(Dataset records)

= = = =

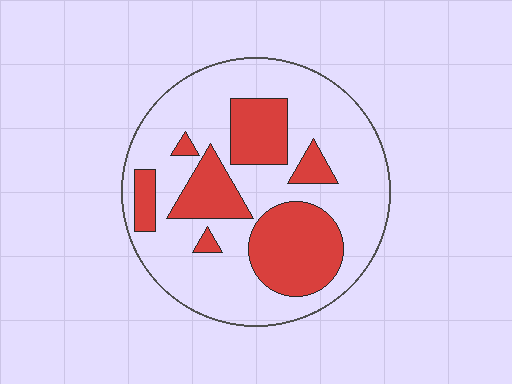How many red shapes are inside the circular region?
7.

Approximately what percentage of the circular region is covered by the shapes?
Approximately 30%.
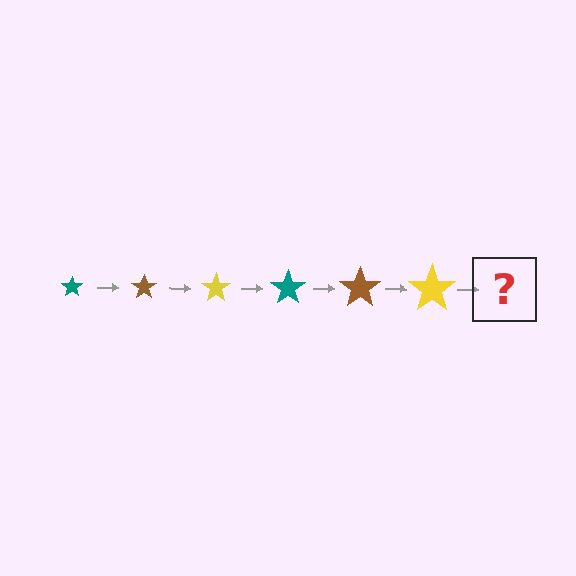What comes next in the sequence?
The next element should be a teal star, larger than the previous one.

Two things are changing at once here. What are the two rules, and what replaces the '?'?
The two rules are that the star grows larger each step and the color cycles through teal, brown, and yellow. The '?' should be a teal star, larger than the previous one.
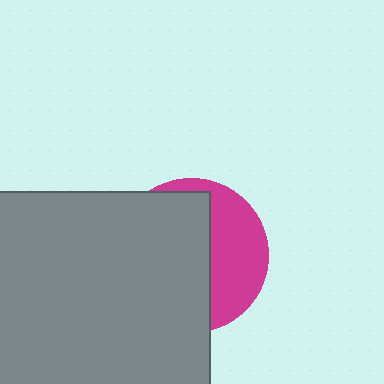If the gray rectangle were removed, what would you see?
You would see the complete magenta circle.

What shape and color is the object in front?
The object in front is a gray rectangle.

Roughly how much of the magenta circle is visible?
A small part of it is visible (roughly 37%).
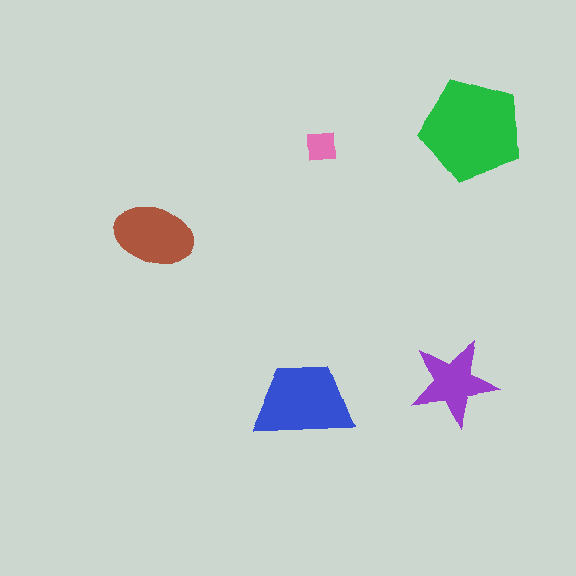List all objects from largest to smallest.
The green pentagon, the blue trapezoid, the brown ellipse, the purple star, the pink square.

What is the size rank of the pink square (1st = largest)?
5th.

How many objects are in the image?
There are 5 objects in the image.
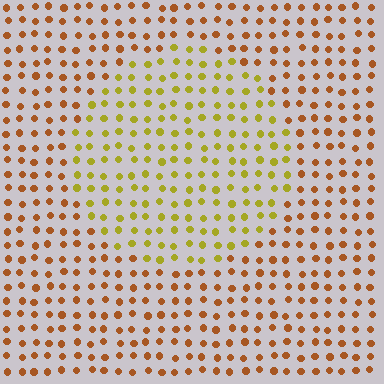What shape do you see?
I see a circle.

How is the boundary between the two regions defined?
The boundary is defined purely by a slight shift in hue (about 38 degrees). Spacing, size, and orientation are identical on both sides.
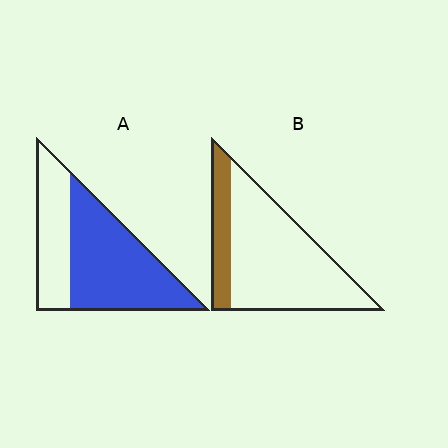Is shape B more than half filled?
No.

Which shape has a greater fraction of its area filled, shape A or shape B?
Shape A.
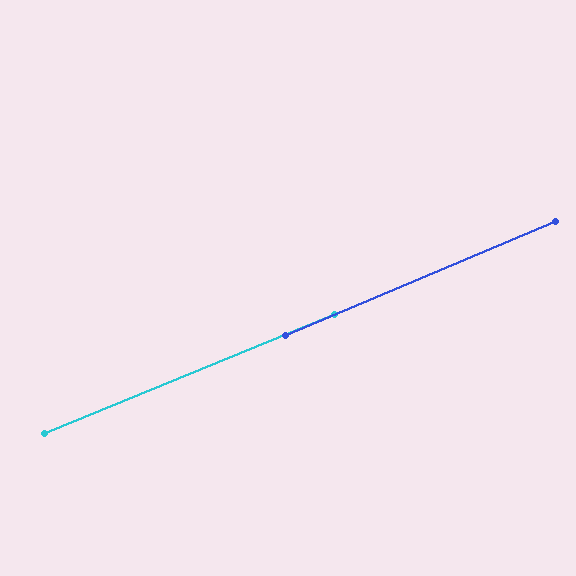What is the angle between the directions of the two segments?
Approximately 1 degree.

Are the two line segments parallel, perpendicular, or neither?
Parallel — their directions differ by only 0.6°.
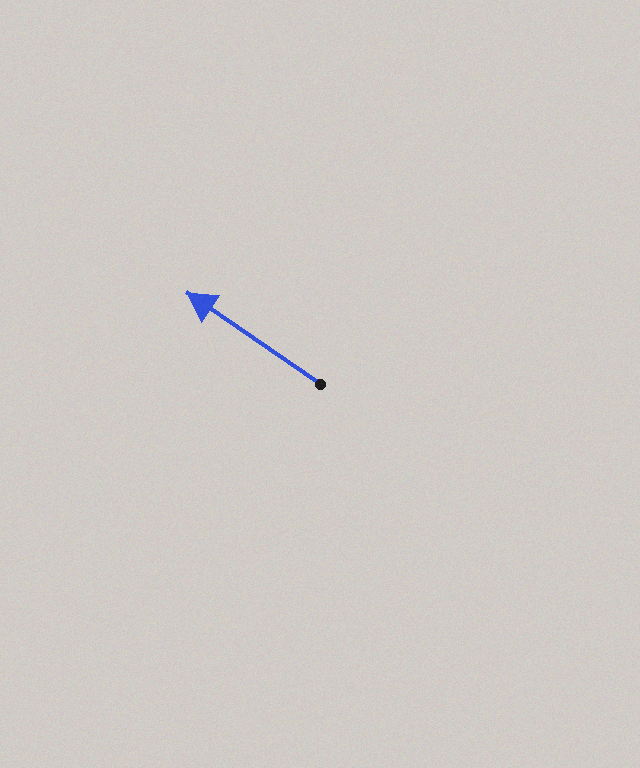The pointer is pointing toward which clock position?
Roughly 10 o'clock.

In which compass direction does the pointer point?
Northwest.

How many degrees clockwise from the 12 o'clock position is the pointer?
Approximately 304 degrees.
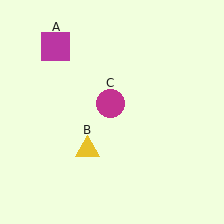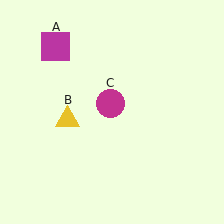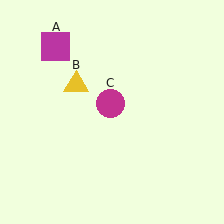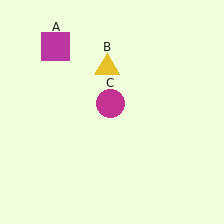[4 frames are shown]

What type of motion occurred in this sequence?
The yellow triangle (object B) rotated clockwise around the center of the scene.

= = = =

* **Task instructions**:
Pictures do not go in the copy. Write out exactly the lines from the line containing "Are the two line" through the last line of the listing.

* **Complete response**:
Are the two line segments parallel, perpendicular, or neither?
Parallel — their directions differ by only 0.6°.
The pointer is pointing toward which clock position?
Roughly 10 o'clock.

In which compass direction does the pointer point?
Northwest.

How many degrees clockwise from the 12 o'clock position is the pointer?
Approximately 304 degrees.
[4 frames are shown]

What type of motion occurred in this sequence?
The yellow triangle (object B) rotated clockwise around the center of the scene.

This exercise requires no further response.